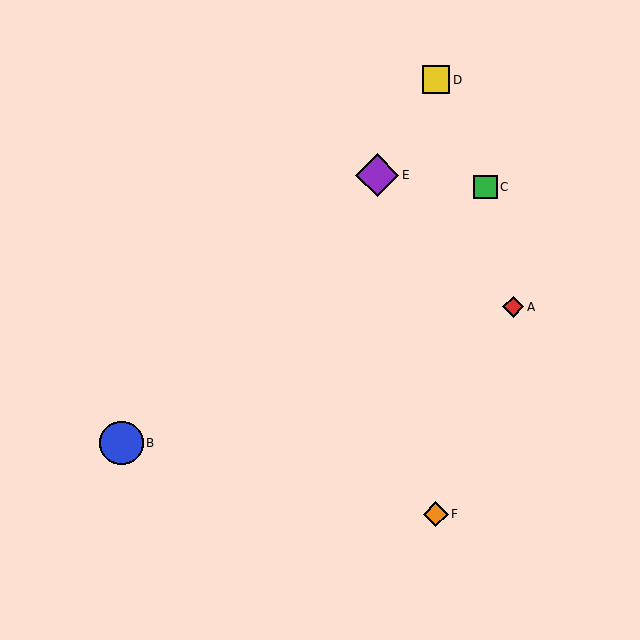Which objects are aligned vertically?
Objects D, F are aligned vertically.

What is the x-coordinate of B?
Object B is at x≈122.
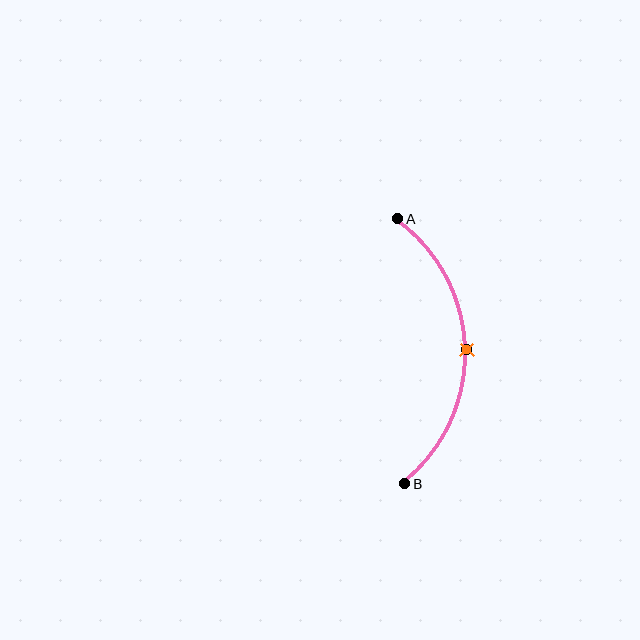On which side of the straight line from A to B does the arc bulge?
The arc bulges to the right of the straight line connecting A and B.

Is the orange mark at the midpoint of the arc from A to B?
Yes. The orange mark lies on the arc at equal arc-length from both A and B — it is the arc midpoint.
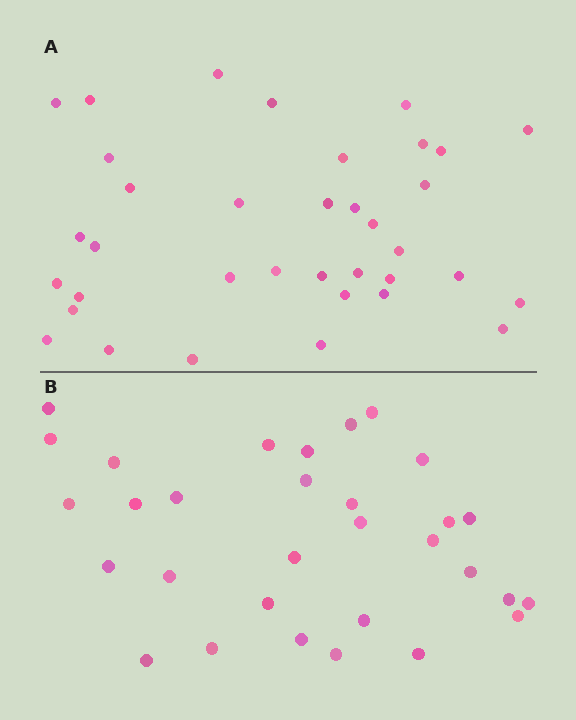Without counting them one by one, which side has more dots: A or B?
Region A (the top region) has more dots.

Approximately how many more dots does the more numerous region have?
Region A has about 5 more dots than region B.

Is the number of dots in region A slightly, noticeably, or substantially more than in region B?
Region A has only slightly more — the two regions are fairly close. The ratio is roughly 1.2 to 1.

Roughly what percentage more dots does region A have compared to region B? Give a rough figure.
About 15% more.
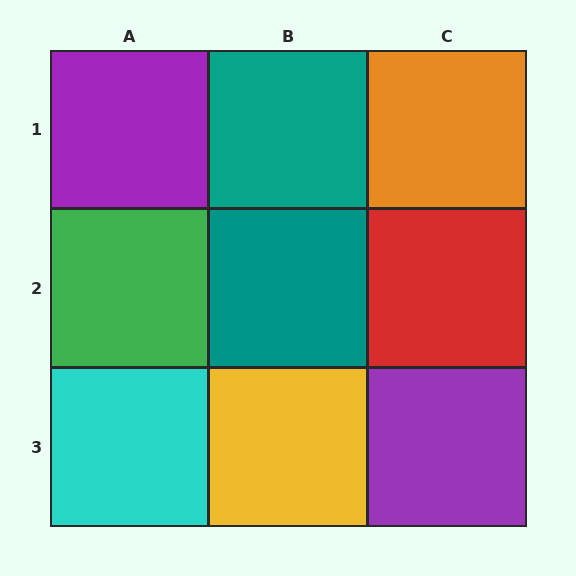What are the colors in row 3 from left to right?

Exercise directions ▸
All records, pictures excluded: copy them exactly.

Task answer ▸
Which objects are aligned vertically?
Objects D, F are aligned vertically.

What is the x-coordinate of B?
Object B is at x≈122.
On which side of the straight line from A to B does the arc bulge?
The arc bulges to the right of the straight line connecting A and B.

Is the orange mark at the midpoint of the arc from A to B?
Yes. The orange mark lies on the arc at equal arc-length from both A and B — it is the arc midpoint.
Without counting them one by one, which side has more dots: A or B?
Region A (the top region) has more dots.

Approximately how many more dots does the more numerous region have?
Region A has about 5 more dots than region B.

Is the number of dots in region A slightly, noticeably, or substantially more than in region B?
Region A has only slightly more — the two regions are fairly close. The ratio is roughly 1.2 to 1.

Roughly what percentage more dots does region A have compared to region B? Give a rough figure.
About 15% more.
What are the colors in row 3 from left to right?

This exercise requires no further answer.